## Set exercise:
Using the listing below, please print exactly the lines from the one with "What shape is directly inside the red" through the one with "How many degrees clockwise". Leave out every picture.

## Entries shown:
================

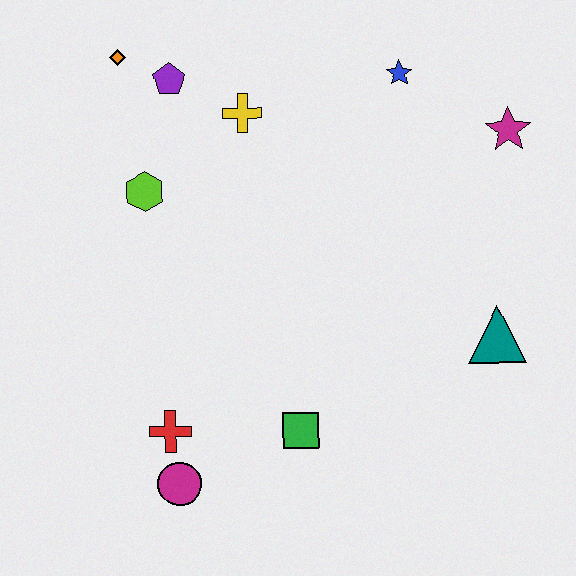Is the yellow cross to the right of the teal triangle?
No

================

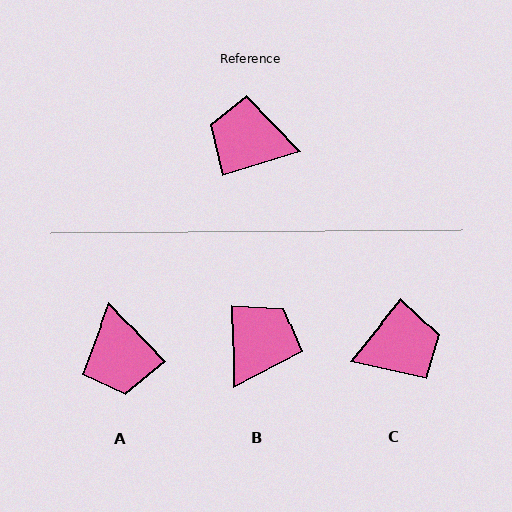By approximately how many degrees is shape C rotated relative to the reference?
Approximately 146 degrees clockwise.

================

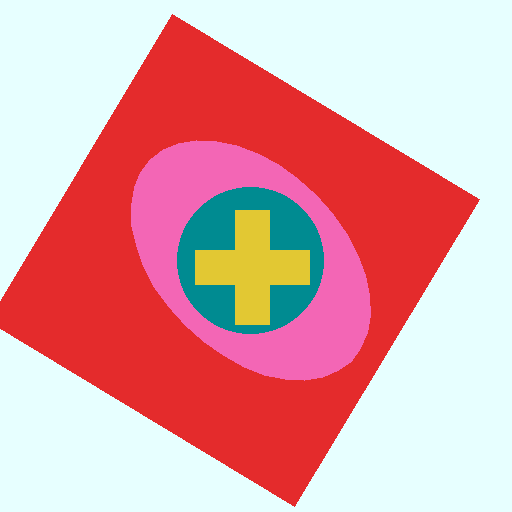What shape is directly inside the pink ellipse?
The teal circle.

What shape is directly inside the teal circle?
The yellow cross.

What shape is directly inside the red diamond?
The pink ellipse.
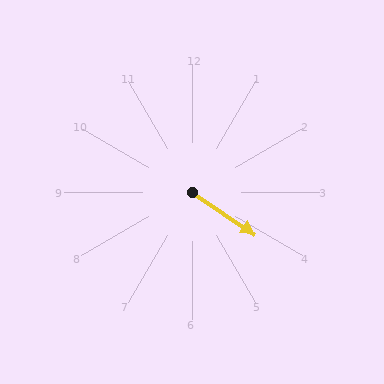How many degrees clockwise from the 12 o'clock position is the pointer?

================

## Result of this exercise:
What shape is directly inside the red diamond?
The pink ellipse.
How many degrees clockwise from the 12 o'clock position is the pointer?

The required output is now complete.